Given data:

---+---

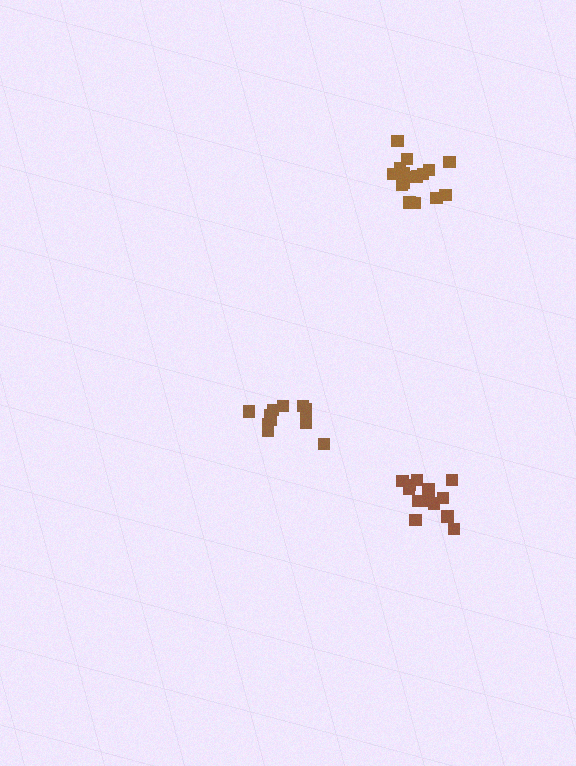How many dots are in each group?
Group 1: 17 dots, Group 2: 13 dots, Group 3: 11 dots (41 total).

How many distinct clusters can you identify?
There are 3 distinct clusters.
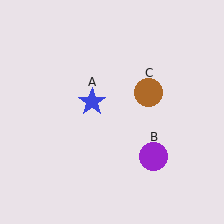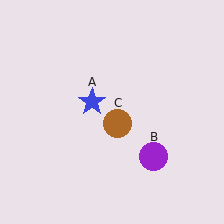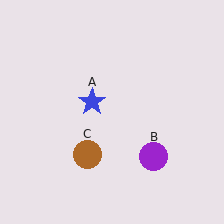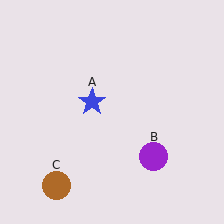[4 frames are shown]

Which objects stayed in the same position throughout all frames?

---+---

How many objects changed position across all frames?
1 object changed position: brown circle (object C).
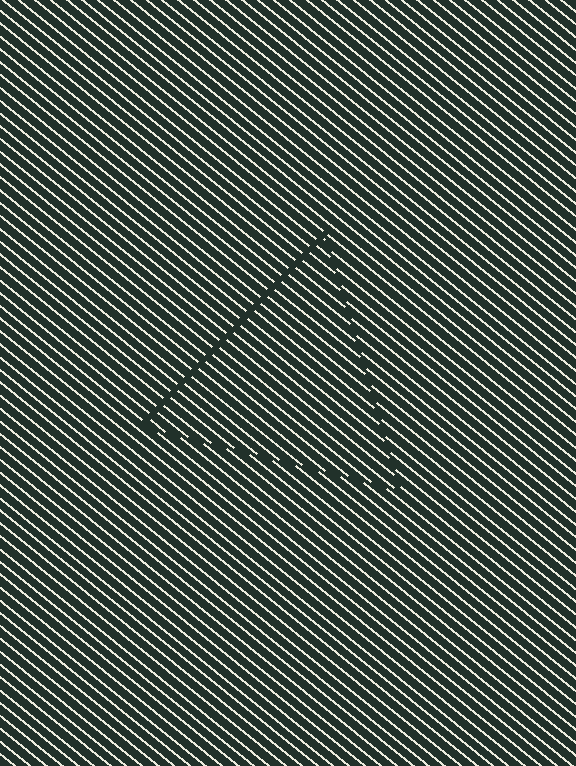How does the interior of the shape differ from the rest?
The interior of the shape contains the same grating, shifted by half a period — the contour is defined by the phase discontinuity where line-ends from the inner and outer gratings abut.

---+---

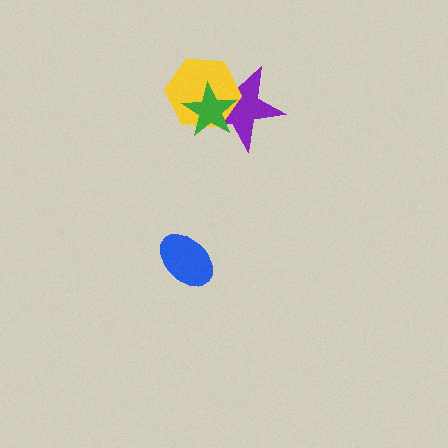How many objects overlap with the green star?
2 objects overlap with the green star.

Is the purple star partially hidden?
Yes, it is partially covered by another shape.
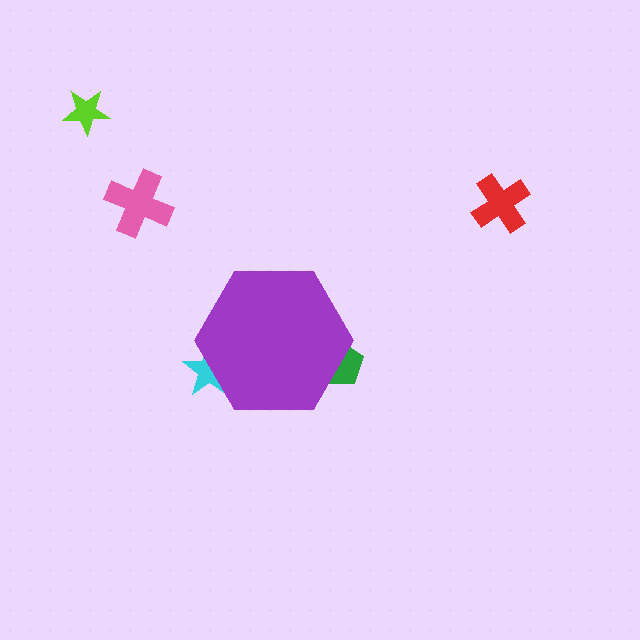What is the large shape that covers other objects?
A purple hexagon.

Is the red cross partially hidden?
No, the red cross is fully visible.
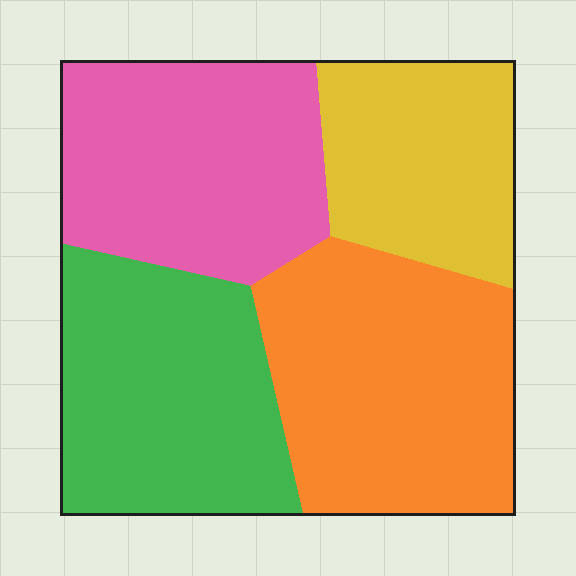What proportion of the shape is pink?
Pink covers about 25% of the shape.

---+---

Description of the task: Take only the lines above from the one that has "How many dots are in each group?" through the one that has "Which objects stayed" and reproduce them exactly, omitting any pictures.

Task answer:
How many dots are in each group?
Group 1: 17 dots, Group 2: 13 dots, Group 3: 11 dots (41 total).

How many distinct clusters can you identify?
There are 3 distinct clusters.
[4 frames are shown]

Which objects stayed in the same position throughout all frames?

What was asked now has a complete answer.